Output exactly, and only, the stretch of lines beginning at the line with "What percentage of the shape is pink?" and ending at the last line of the listing below. Drop the pictures.

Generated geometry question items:
┌──
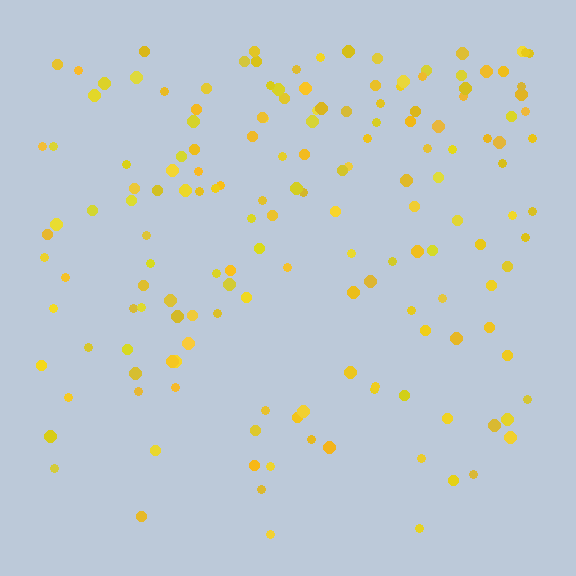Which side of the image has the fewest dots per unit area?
The bottom.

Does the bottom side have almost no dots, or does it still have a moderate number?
Still a moderate number, just noticeably fewer than the top.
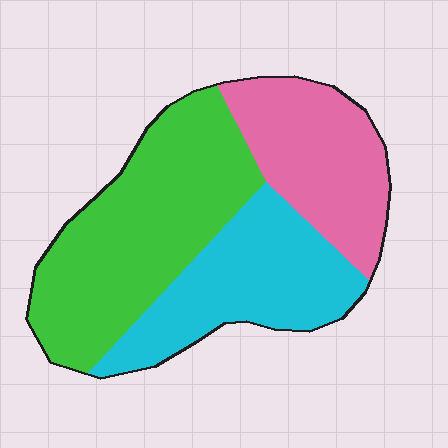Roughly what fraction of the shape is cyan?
Cyan takes up between a quarter and a half of the shape.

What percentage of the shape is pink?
Pink takes up between a quarter and a half of the shape.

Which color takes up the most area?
Green, at roughly 45%.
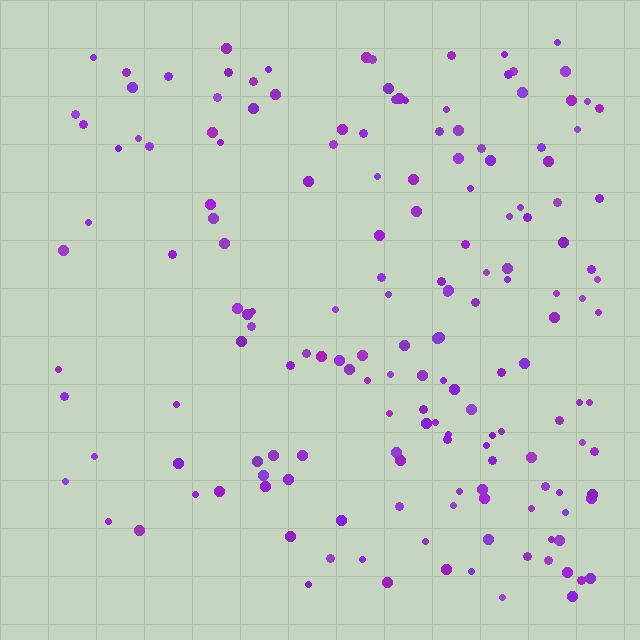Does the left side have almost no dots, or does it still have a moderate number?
Still a moderate number, just noticeably fewer than the right.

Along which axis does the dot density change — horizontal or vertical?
Horizontal.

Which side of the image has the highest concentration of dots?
The right.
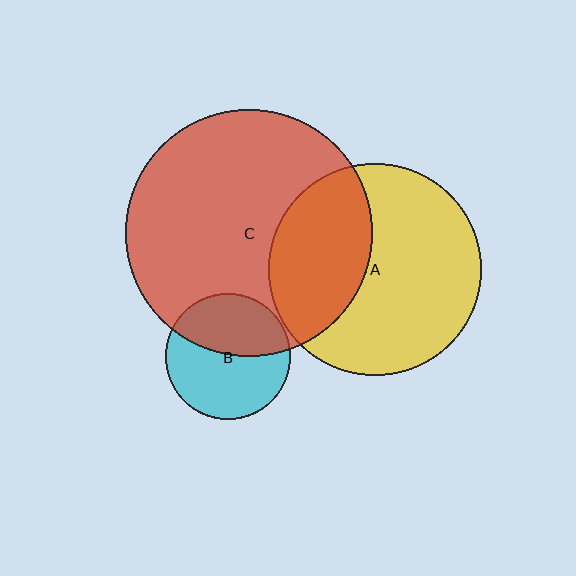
└──
- [EXERCISE SOLUTION]
What percentage of the shape is pink?
Pink takes up between a quarter and a half of the shape.

Which color takes up the most area?
Green, at roughly 45%.
Does the left side have almost no dots, or does it still have a moderate number?
Still a moderate number, just noticeably fewer than the right.

Along which axis does the dot density change — horizontal or vertical?
Horizontal.

Which side of the image has the highest concentration of dots?
The right.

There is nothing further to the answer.